What you will do: The material below includes pictures; leave them out and return only the lines between the line containing "Is there more brown or more green?" and the line containing "How many dots are in each group?", inclusive, word for word.

Records for the exercise:
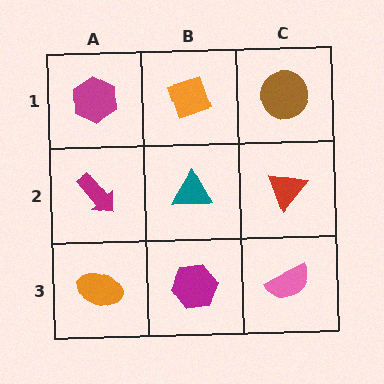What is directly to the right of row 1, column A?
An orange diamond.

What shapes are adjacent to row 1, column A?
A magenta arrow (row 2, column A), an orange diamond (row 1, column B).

---

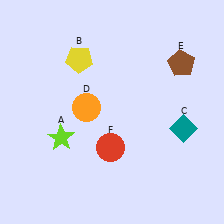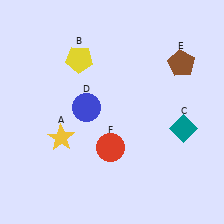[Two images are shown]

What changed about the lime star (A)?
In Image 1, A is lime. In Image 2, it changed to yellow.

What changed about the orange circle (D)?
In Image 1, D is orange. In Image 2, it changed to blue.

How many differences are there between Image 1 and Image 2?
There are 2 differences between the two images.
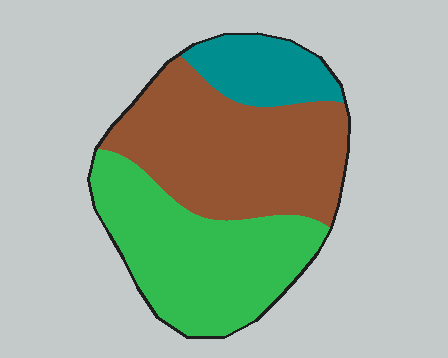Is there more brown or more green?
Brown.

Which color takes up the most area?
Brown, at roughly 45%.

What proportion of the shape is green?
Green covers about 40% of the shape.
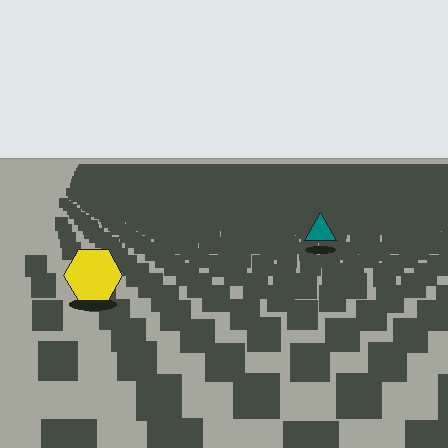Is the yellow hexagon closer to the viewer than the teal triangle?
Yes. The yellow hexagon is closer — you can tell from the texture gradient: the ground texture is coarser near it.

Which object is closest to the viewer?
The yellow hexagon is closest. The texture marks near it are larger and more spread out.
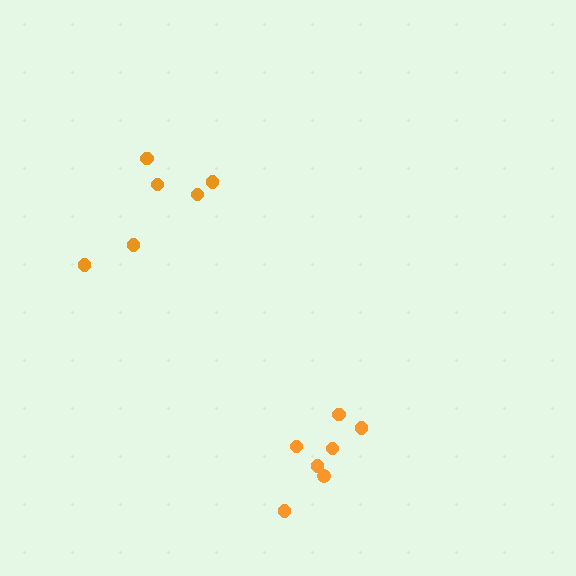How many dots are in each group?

--

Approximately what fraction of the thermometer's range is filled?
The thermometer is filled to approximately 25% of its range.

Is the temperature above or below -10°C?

Output of the task:
Is there more brown or more green?
Brown.

Which color takes up the most area?
Brown, at roughly 45%.

What proportion of the shape is green?
Green covers about 40% of the shape.
Is the yellow hexagon closer to the viewer than the teal triangle?
Yes. The yellow hexagon is closer — you can tell from the texture gradient: the ground texture is coarser near it.

Which object is closest to the viewer?
The yellow hexagon is closest. The texture marks near it are larger and more spread out.
How many dots are in each group?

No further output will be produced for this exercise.